## What this task involves
Identify each line in the rows below that contains the word "heart" and copy those lines.

## Data supplied
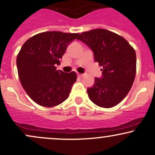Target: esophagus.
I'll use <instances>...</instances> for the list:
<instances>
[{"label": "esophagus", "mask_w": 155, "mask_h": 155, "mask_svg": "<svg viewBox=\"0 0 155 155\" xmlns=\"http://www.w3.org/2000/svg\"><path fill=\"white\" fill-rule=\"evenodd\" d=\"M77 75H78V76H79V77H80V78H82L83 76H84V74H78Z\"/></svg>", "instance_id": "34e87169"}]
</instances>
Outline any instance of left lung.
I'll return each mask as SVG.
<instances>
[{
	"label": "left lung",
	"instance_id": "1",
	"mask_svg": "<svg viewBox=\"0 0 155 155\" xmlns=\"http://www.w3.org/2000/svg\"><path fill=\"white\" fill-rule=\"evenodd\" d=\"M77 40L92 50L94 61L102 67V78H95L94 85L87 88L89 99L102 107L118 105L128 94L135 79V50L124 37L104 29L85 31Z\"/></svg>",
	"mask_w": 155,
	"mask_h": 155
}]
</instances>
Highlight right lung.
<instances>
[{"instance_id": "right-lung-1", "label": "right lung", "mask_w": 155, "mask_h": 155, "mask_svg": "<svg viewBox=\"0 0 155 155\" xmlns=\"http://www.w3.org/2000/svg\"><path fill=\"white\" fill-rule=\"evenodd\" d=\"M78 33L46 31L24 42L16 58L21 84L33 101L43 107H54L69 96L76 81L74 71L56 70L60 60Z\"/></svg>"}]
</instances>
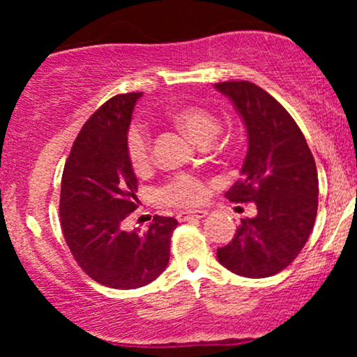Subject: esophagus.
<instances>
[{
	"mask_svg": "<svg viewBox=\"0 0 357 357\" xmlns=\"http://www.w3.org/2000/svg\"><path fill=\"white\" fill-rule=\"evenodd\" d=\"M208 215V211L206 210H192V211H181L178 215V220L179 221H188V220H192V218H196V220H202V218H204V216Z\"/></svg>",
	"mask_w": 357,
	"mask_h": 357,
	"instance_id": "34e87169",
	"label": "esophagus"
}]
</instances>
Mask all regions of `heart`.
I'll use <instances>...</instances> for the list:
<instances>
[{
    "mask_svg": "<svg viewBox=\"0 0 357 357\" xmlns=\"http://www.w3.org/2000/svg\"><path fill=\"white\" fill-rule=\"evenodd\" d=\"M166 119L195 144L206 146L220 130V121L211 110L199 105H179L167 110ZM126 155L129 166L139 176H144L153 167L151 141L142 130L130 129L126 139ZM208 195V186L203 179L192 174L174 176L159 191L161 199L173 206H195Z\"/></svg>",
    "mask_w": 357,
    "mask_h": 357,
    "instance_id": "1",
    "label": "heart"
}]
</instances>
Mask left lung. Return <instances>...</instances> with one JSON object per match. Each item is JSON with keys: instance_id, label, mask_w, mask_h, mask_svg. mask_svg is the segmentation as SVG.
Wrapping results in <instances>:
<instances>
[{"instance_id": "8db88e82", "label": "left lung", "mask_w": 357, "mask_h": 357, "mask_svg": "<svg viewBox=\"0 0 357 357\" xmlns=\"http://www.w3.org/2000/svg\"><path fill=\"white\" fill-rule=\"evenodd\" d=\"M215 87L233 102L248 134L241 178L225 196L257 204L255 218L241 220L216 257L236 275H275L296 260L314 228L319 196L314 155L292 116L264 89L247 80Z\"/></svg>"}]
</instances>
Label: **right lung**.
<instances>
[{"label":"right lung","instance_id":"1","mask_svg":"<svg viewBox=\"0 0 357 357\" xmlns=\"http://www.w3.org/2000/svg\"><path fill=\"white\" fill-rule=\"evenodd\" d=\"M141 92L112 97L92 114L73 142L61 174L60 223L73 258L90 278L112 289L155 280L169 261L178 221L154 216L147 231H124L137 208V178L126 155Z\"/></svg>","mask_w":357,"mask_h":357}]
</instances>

==

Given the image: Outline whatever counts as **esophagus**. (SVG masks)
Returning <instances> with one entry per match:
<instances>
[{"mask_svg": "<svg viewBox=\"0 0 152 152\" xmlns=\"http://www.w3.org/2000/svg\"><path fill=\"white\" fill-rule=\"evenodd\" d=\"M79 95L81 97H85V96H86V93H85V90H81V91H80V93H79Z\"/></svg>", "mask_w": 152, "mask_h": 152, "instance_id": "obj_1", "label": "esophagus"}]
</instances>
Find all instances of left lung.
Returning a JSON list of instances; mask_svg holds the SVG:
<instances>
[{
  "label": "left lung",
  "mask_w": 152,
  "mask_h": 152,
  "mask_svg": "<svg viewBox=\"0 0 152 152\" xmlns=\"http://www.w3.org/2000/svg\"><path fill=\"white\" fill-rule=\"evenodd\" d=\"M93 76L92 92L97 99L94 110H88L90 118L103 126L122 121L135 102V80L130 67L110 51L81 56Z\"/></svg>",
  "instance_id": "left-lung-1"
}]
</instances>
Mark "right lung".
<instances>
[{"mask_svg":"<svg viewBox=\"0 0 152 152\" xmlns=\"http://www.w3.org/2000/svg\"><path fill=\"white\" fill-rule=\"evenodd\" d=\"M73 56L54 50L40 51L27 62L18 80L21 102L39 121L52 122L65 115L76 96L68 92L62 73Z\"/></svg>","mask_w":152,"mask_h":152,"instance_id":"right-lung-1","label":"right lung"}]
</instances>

## Correct output
Mask all regions of `heart`.
    "label": "heart"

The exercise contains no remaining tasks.